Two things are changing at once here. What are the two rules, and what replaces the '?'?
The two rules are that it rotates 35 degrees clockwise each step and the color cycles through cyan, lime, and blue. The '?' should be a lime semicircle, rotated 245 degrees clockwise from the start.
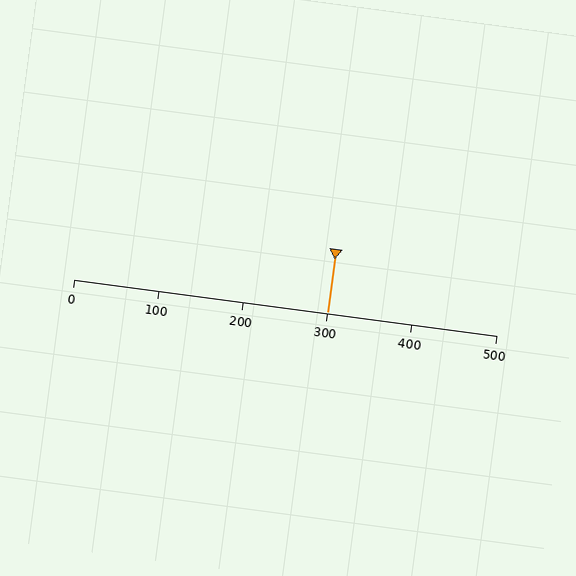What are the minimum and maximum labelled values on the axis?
━━━━━━
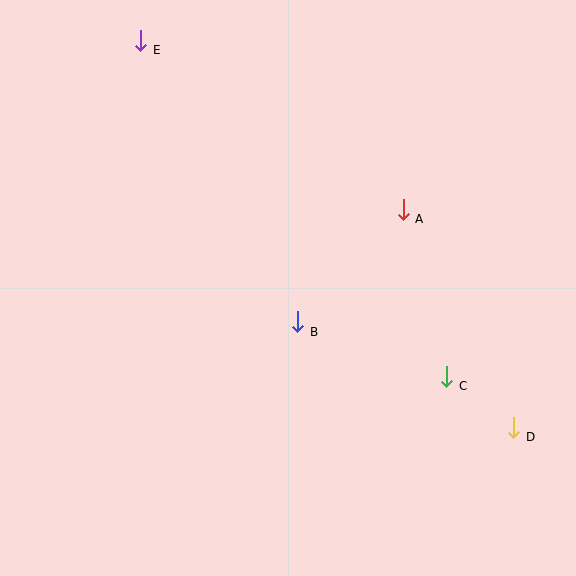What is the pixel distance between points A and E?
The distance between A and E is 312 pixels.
━━━━━━
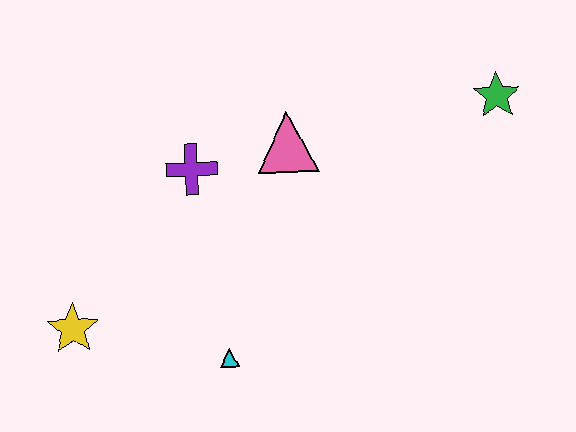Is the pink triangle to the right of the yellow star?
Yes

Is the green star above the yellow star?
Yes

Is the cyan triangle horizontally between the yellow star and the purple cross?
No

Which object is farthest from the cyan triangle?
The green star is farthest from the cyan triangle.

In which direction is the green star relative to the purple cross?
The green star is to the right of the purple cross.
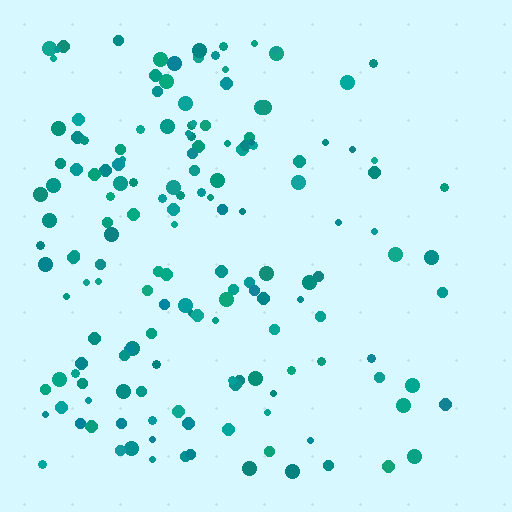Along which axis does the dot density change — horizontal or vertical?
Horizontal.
━━━━━━
TO BE DONE:
Give back exactly the lines from the one that holds "Two things are" to the one that holds "What are the minimum", with both ends and without the images.

SOLUTION TO THIS EXERCISE:
Two things are changing at once here. What are the two rules, and what replaces the '?'?
The two rules are that it rotates 35 degrees clockwise each step and the color cycles through cyan, lime, and blue. The '?' should be a lime semicircle, rotated 245 degrees clockwise from the start.
What are the minimum and maximum labelled values on the axis?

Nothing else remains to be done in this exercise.